### Synthetic geometry question rows

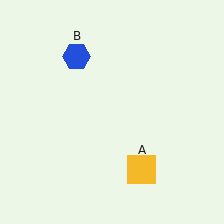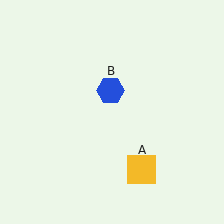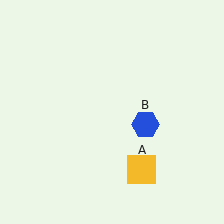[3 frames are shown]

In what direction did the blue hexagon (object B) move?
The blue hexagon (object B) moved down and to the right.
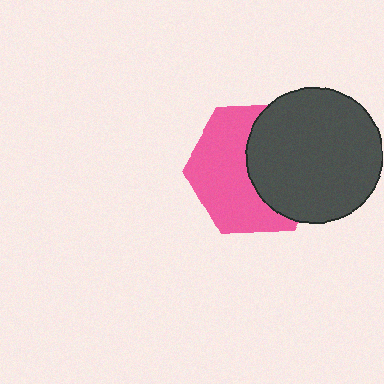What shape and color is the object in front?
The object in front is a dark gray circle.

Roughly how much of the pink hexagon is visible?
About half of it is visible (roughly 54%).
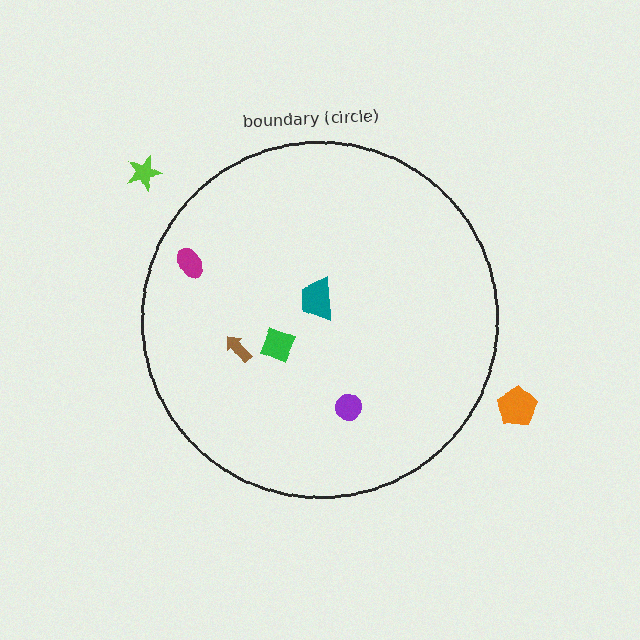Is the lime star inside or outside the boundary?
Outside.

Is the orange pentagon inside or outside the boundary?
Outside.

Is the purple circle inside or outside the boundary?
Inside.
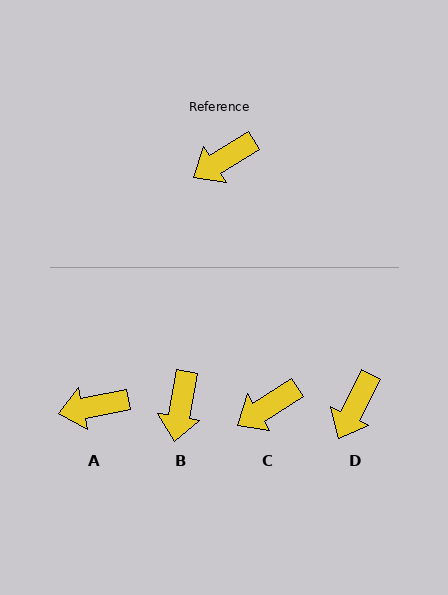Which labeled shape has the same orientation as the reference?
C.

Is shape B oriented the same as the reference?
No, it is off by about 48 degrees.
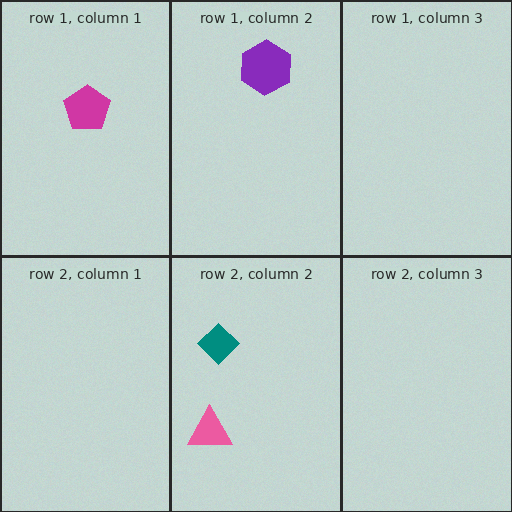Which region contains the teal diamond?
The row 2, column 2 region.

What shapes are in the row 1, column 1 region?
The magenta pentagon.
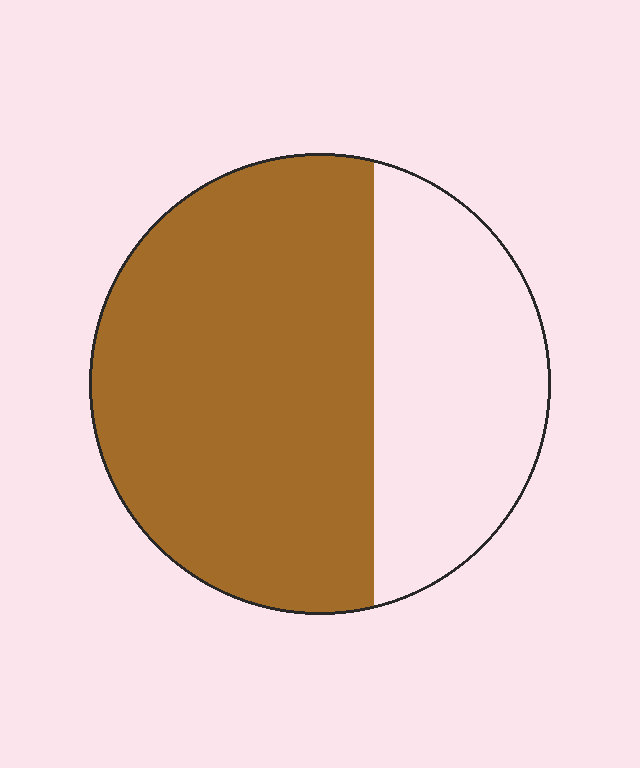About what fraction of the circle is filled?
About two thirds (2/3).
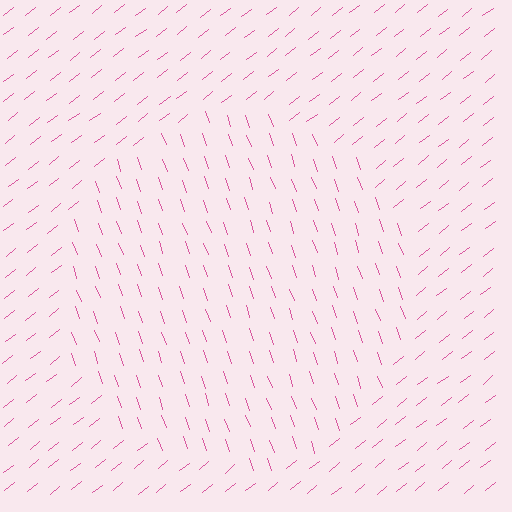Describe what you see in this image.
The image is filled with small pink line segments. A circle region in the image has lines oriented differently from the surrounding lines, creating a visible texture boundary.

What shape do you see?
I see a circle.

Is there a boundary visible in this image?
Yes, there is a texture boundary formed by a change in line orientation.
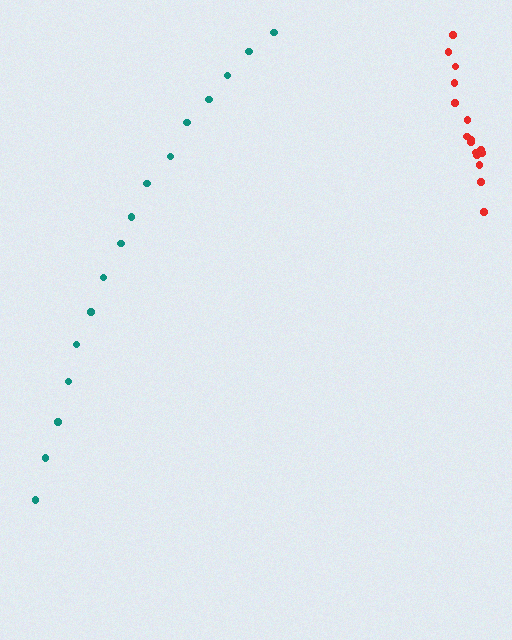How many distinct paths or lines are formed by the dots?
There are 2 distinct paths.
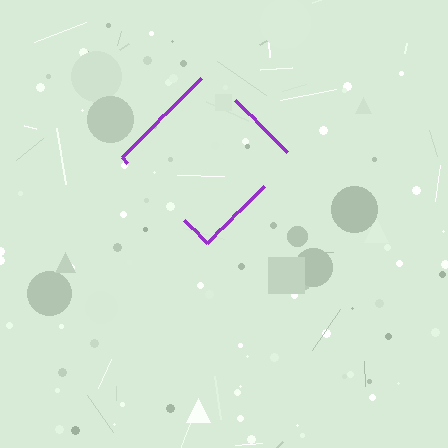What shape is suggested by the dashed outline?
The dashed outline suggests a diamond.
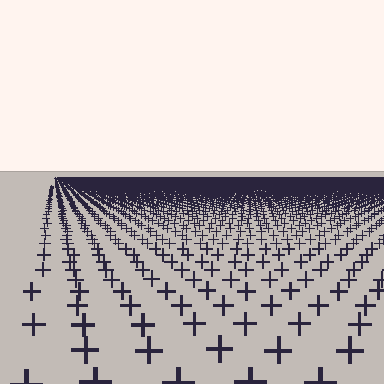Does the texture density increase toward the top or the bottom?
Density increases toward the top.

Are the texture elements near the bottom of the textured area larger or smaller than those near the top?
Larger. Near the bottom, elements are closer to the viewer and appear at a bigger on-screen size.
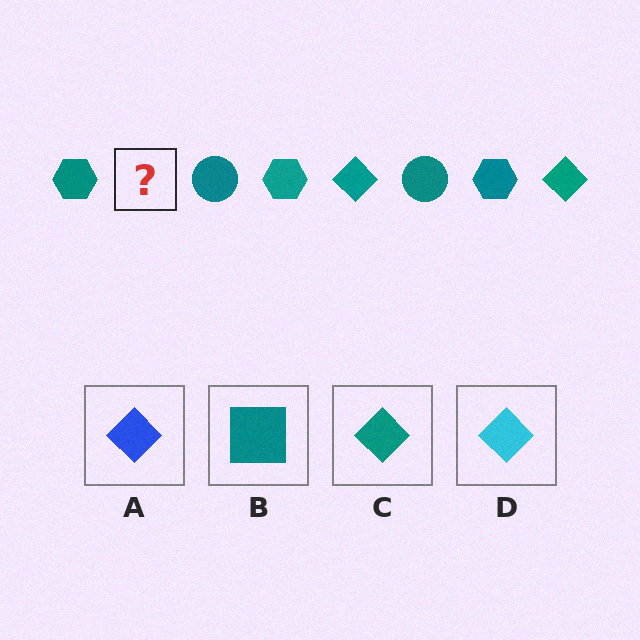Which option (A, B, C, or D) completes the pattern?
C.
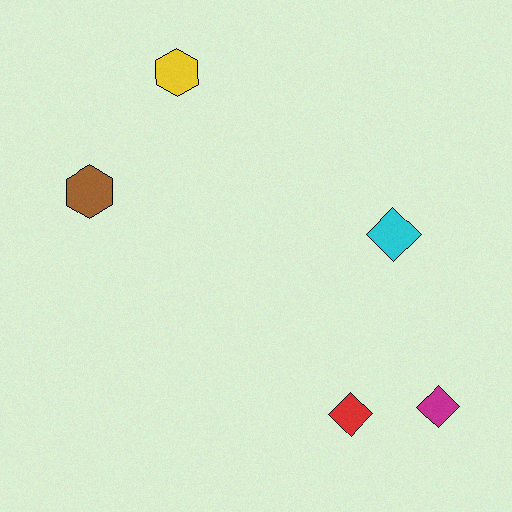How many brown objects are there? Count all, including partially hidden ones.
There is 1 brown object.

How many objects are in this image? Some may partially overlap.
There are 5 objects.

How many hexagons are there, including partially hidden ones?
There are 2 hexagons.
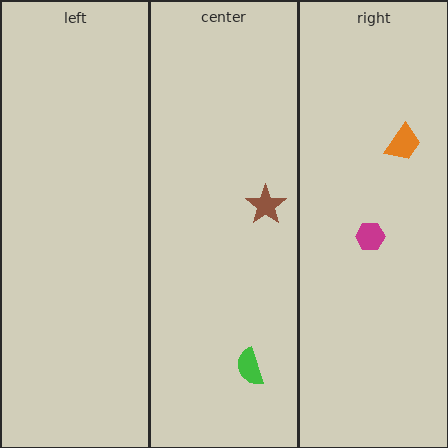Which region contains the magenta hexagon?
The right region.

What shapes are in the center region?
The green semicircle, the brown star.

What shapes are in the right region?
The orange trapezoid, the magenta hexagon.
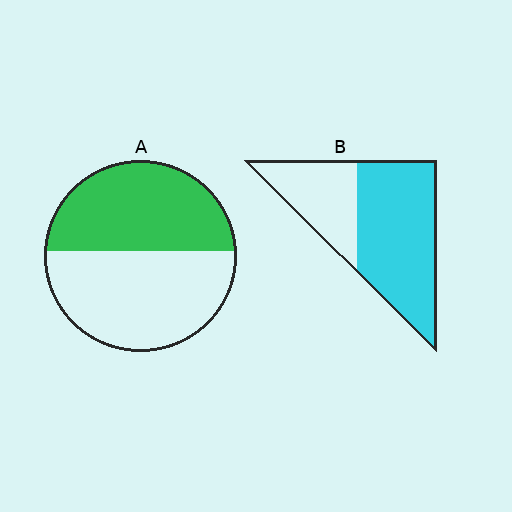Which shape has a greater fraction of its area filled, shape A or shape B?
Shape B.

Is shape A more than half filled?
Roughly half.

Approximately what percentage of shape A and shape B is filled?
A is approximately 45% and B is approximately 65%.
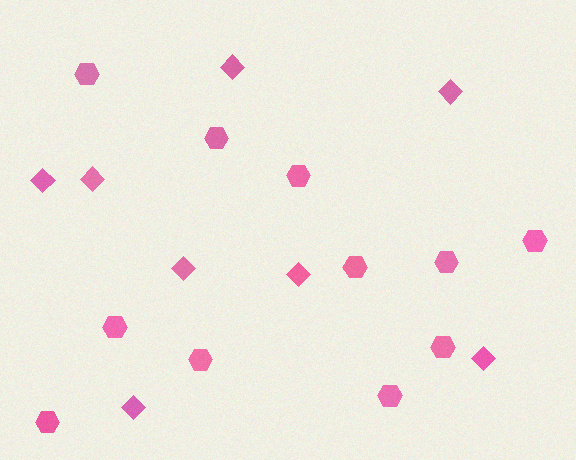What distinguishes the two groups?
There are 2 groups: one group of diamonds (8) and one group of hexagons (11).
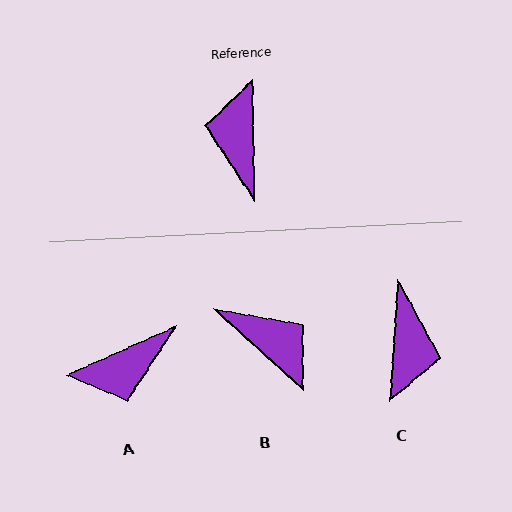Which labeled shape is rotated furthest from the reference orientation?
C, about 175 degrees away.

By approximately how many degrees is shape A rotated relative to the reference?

### AIM
All entries must be written out again exactly as given, with no pictures in the copy.

### WRITTEN SOLUTION
[3 frames are shown]

In what direction did the blue hexagon (object B) move?
The blue hexagon (object B) moved down and to the right.
What shape and color is the object in front?
The object in front is a dark gray circle.

Roughly how much of the pink hexagon is visible?
About half of it is visible (roughly 54%).
Is the lime star inside or outside the boundary?
Outside.

Is the orange pentagon inside or outside the boundary?
Outside.

Is the purple circle inside or outside the boundary?
Inside.
Which labeled shape has the same orientation as the reference?
C.

Is shape B oriented the same as the reference?
No, it is off by about 48 degrees.
Which region contains the teal diamond?
The row 2, column 2 region.

What shapes are in the row 1, column 1 region?
The magenta pentagon.
About what fraction of the circle is filled?
About two thirds (2/3).
Describe what you see in this image.
The image is filled with small pink line segments. A circle region in the image has lines oriented differently from the surrounding lines, creating a visible texture boundary.

What shape do you see?
I see a circle.

Is there a boundary visible in this image?
Yes, there is a texture boundary formed by a change in line orientation.
How many distinct paths or lines are formed by the dots?
There are 2 distinct paths.
What shape is suggested by the dashed outline?
The dashed outline suggests a diamond.
Does the texture density increase toward the top or the bottom?
Density increases toward the top.

Are the texture elements near the bottom of the textured area larger or smaller than those near the top?
Larger. Near the bottom, elements are closer to the viewer and appear at a bigger on-screen size.
Which option (A, B, C, or D) completes the pattern?
C.
How many brown objects are there? Count all, including partially hidden ones.
There is 1 brown object.

How many objects are in this image? Some may partially overlap.
There are 5 objects.

How many hexagons are there, including partially hidden ones?
There are 2 hexagons.
Which region contains the magenta hexagon?
The right region.

What shapes are in the center region?
The green semicircle, the brown star.

What shapes are in the right region?
The orange trapezoid, the magenta hexagon.
Which shape has a greater fraction of its area filled, shape A or shape B?
Shape B.

Is shape A more than half filled?
Roughly half.

Approximately what percentage of shape A and shape B is filled?
A is approximately 45% and B is approximately 65%.
What distinguishes the two groups?
There are 2 groups: one group of diamonds (8) and one group of hexagons (11).
Which labeled shape is rotated furthest from the reference orientation?
C, about 175 degrees away.

By approximately how many degrees is shape A rotated relative to the reference?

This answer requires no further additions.